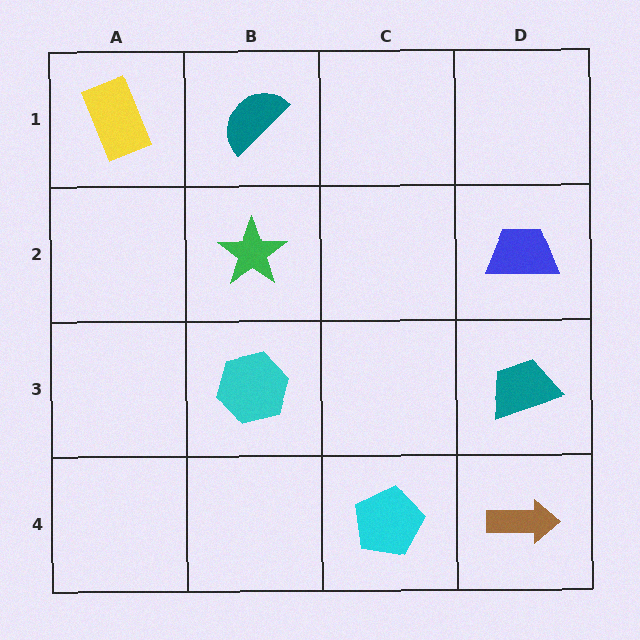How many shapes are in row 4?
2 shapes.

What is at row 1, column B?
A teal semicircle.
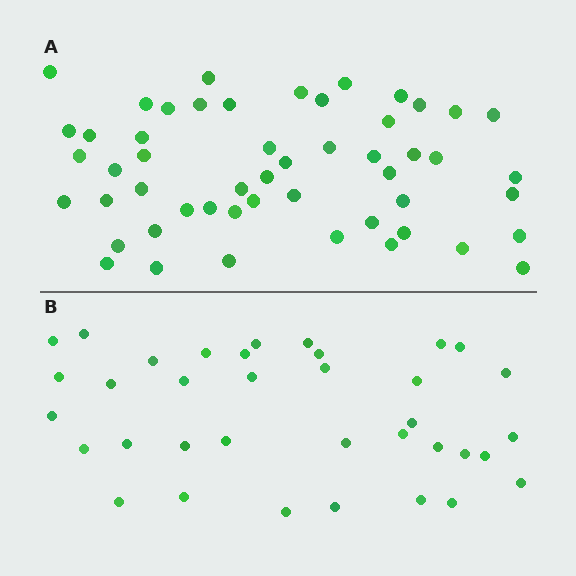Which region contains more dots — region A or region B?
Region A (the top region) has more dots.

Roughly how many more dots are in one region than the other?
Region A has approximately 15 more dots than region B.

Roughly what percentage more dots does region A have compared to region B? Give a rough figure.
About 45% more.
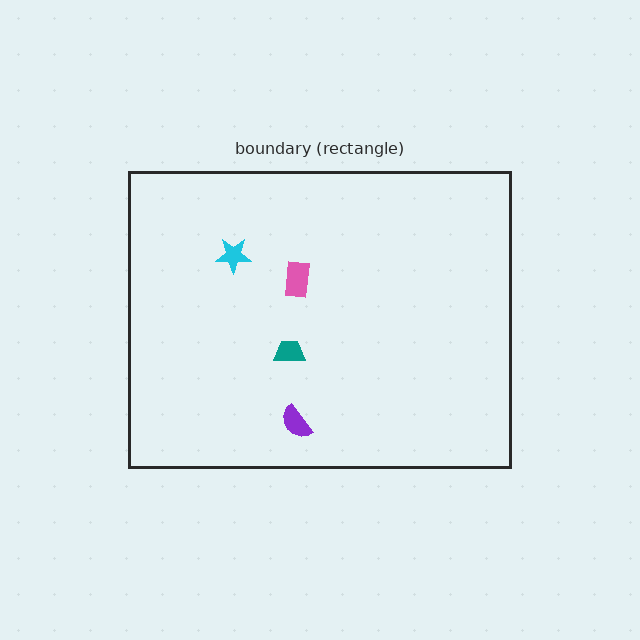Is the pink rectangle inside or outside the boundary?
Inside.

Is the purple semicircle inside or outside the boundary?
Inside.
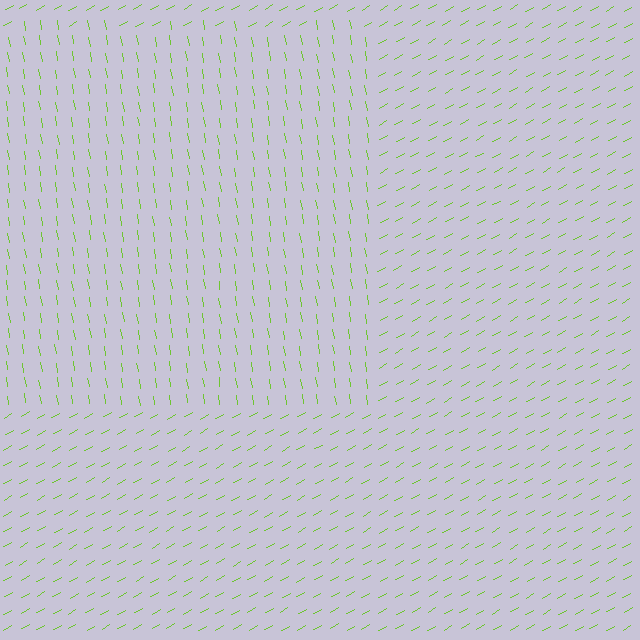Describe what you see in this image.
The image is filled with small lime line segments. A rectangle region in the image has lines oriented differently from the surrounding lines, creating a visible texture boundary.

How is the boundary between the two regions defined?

--------------------------------------------------

(THE REQUEST) Reproduce the records verbatim, omitting all images they contain.

(ANSWER BELOW)
How many shapes are in row 4?
2 shapes.

What is at row 1, column B?
A teal semicircle.
Which region contains more dots — region A or region B?
Region A (the top region) has more dots.

Roughly how many more dots are in one region than the other?
Region A has approximately 15 more dots than region B.

Roughly what percentage more dots does region A have compared to region B? Give a rough figure.
About 45% more.
Is the pink rectangle inside or outside the boundary?
Inside.

Is the purple semicircle inside or outside the boundary?
Inside.
Describe what you see in this image.
The image is filled with small lime line segments. A rectangle region in the image has lines oriented differently from the surrounding lines, creating a visible texture boundary.

How is the boundary between the two regions defined?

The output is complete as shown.